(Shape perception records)
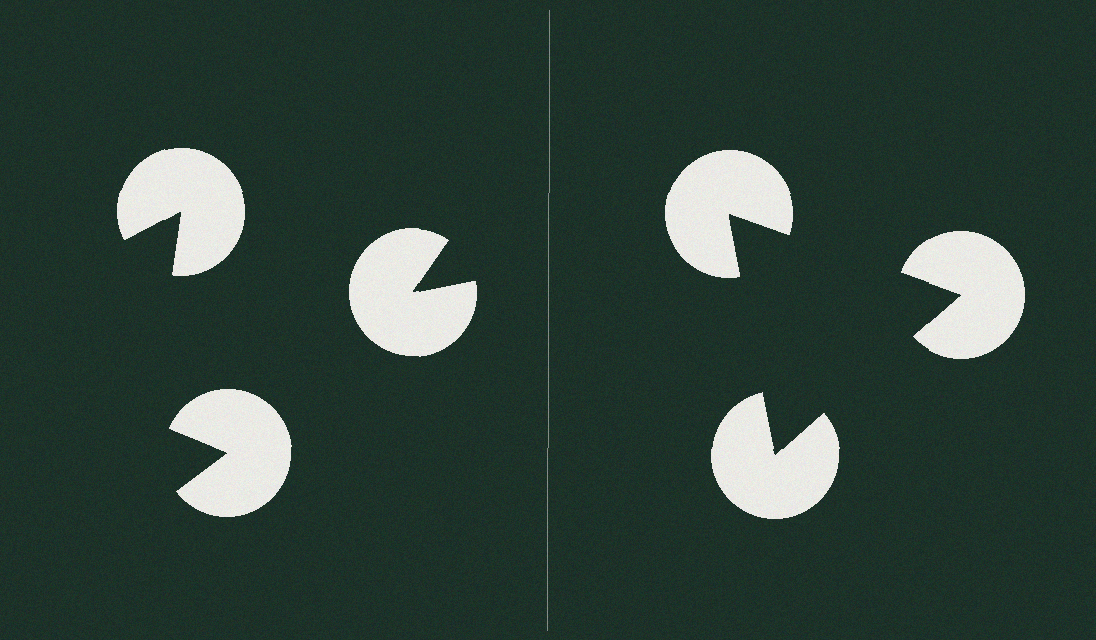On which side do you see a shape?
An illusory triangle appears on the right side. On the left side the wedge cuts are rotated, so no coherent shape forms.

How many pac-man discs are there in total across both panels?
6 — 3 on each side.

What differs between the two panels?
The pac-man discs are positioned identically on both sides; only the wedge orientations differ. On the right they align to a triangle; on the left they are misaligned.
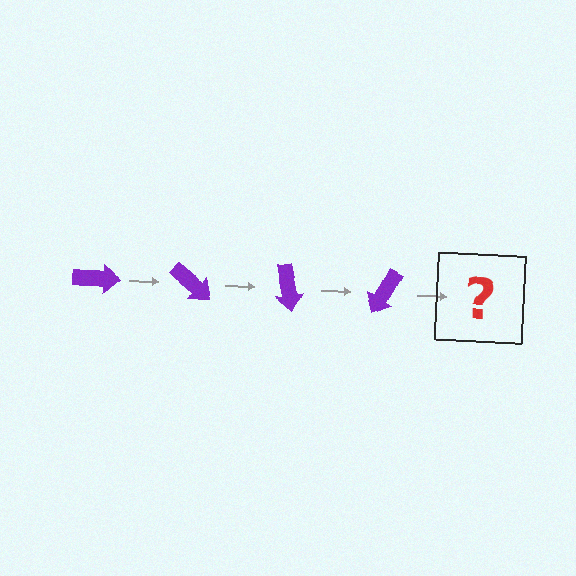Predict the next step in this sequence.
The next step is a purple arrow rotated 160 degrees clockwise.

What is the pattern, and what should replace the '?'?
The pattern is that the arrow rotates 40 degrees clockwise each step. The '?' should be a purple arrow rotated 160 degrees clockwise.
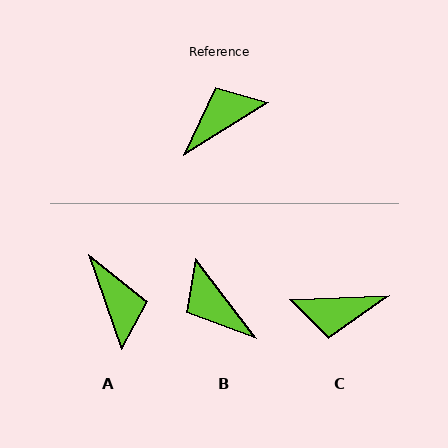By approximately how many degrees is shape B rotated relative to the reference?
Approximately 96 degrees counter-clockwise.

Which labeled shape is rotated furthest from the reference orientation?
C, about 150 degrees away.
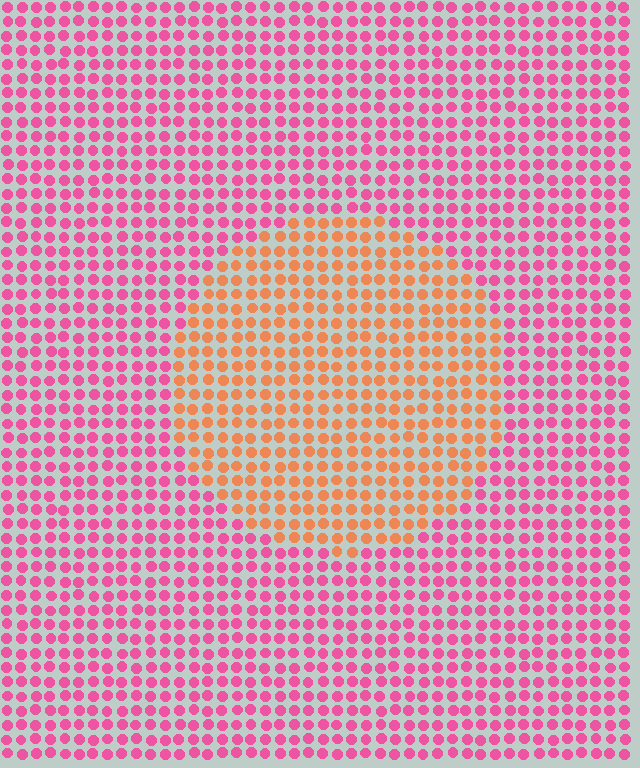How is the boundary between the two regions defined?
The boundary is defined purely by a slight shift in hue (about 50 degrees). Spacing, size, and orientation are identical on both sides.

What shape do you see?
I see a circle.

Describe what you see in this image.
The image is filled with small pink elements in a uniform arrangement. A circle-shaped region is visible where the elements are tinted to a slightly different hue, forming a subtle color boundary.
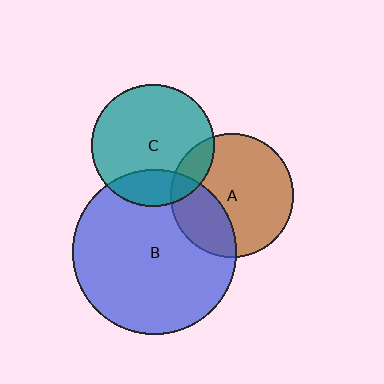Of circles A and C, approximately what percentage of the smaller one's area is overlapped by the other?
Approximately 15%.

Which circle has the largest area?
Circle B (blue).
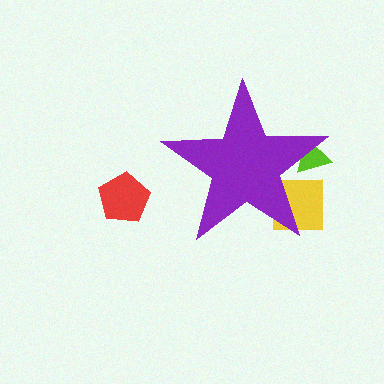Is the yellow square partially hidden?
Yes, the yellow square is partially hidden behind the purple star.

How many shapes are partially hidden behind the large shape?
2 shapes are partially hidden.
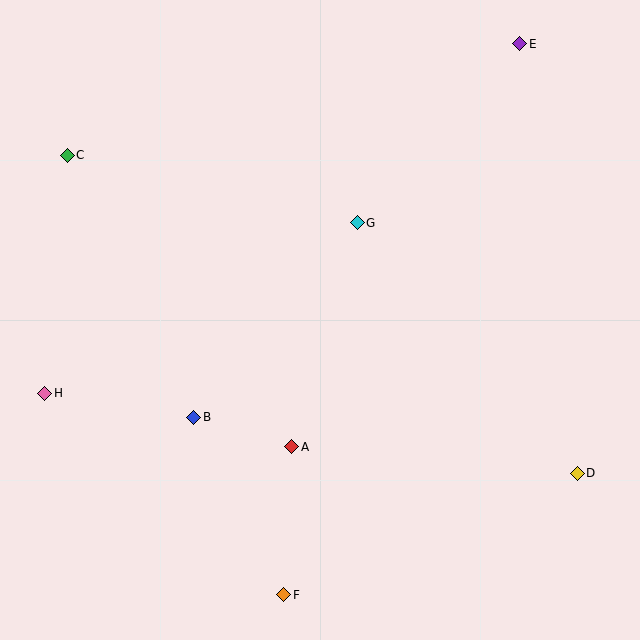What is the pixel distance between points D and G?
The distance between D and G is 333 pixels.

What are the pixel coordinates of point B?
Point B is at (194, 417).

● TASK REQUIREMENTS
Retype the whole listing, keeping every line identical and omitting all pictures.

● SOLVED PROBLEM
On which side do you see a shape?
An illusory triangle appears on the right side. On the left side the wedge cuts are rotated, so no coherent shape forms.

How many pac-man discs are there in total across both panels?
6 — 3 on each side.

What differs between the two panels?
The pac-man discs are positioned identically on both sides; only the wedge orientations differ. On the right they align to a triangle; on the left they are misaligned.
Predict the next step in this sequence.
The next step is a purple arrow rotated 160 degrees clockwise.

What is the pattern, and what should replace the '?'?
The pattern is that the arrow rotates 40 degrees clockwise each step. The '?' should be a purple arrow rotated 160 degrees clockwise.
By approximately how many degrees is shape B rotated relative to the reference?
Approximately 96 degrees counter-clockwise.

Which labeled shape is rotated furthest from the reference orientation?
C, about 150 degrees away.
How is the boundary between the two regions defined?
The boundary is defined purely by a slight shift in hue (about 50 degrees). Spacing, size, and orientation are identical on both sides.

What shape do you see?
I see a circle.

Describe what you see in this image.
The image is filled with small pink elements in a uniform arrangement. A circle-shaped region is visible where the elements are tinted to a slightly different hue, forming a subtle color boundary.
Of circles A and C, approximately what percentage of the smaller one's area is overlapped by the other?
Approximately 15%.

Which circle has the largest area?
Circle B (blue).
Is the yellow square partially hidden?
Yes, the yellow square is partially hidden behind the purple star.

How many shapes are partially hidden behind the large shape?
2 shapes are partially hidden.
What is the pixel distance between points D and G?
The distance between D and G is 333 pixels.

What are the pixel coordinates of point B?
Point B is at (194, 417).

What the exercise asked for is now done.